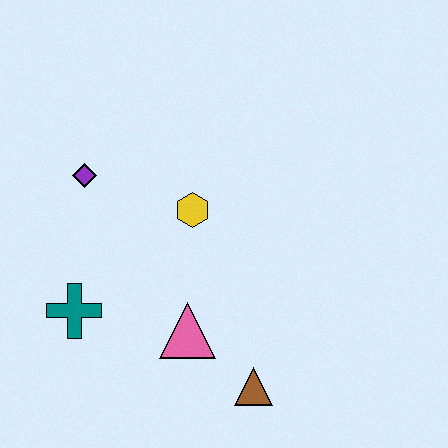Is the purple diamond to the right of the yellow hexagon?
No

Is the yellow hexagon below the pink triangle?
No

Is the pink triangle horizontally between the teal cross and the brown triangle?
Yes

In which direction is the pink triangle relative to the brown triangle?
The pink triangle is to the left of the brown triangle.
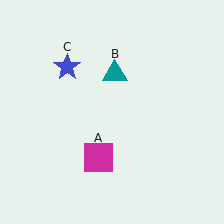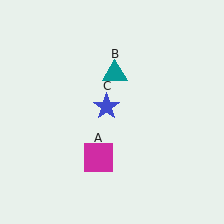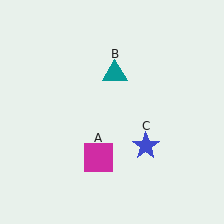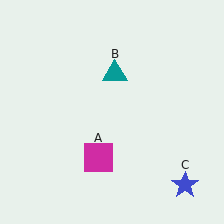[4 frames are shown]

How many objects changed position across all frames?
1 object changed position: blue star (object C).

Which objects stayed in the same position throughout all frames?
Magenta square (object A) and teal triangle (object B) remained stationary.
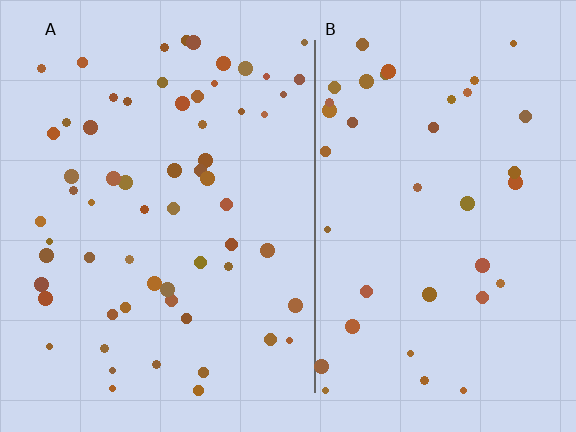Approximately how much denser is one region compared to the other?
Approximately 1.6× — region A over region B.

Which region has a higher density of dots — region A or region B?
A (the left).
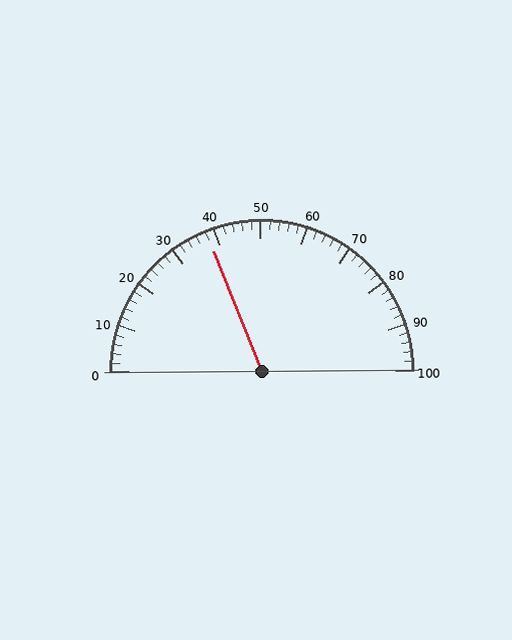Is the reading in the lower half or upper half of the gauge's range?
The reading is in the lower half of the range (0 to 100).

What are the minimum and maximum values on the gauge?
The gauge ranges from 0 to 100.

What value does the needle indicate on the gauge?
The needle indicates approximately 38.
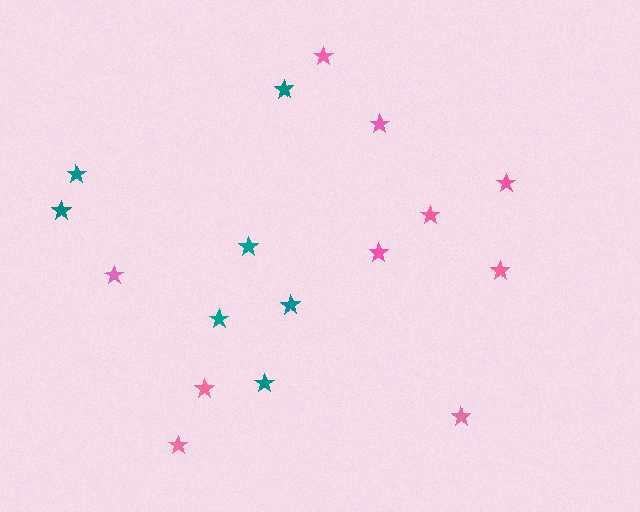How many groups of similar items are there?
There are 2 groups: one group of pink stars (10) and one group of teal stars (7).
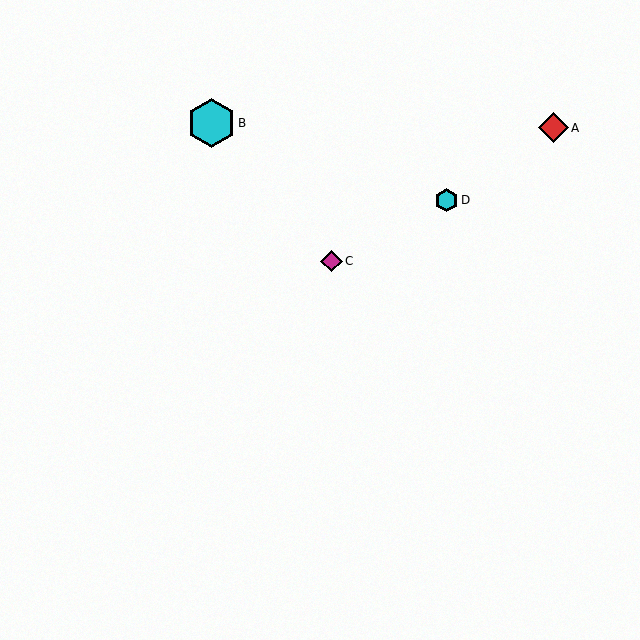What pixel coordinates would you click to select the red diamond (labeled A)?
Click at (554, 128) to select the red diamond A.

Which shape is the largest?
The cyan hexagon (labeled B) is the largest.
+++++
◆ PROBLEM DESCRIPTION:
Take the line containing "How many groups of similar items are there?" through the last line of the material and retype exactly those lines, both ends included, with no pictures.

◆ FINISHED EXERCISE:
How many groups of similar items are there?
There are 2 groups: one group of pink stars (10) and one group of teal stars (7).
What pixel coordinates would you click to select the red diamond (labeled A)?
Click at (554, 128) to select the red diamond A.

Which shape is the largest?
The cyan hexagon (labeled B) is the largest.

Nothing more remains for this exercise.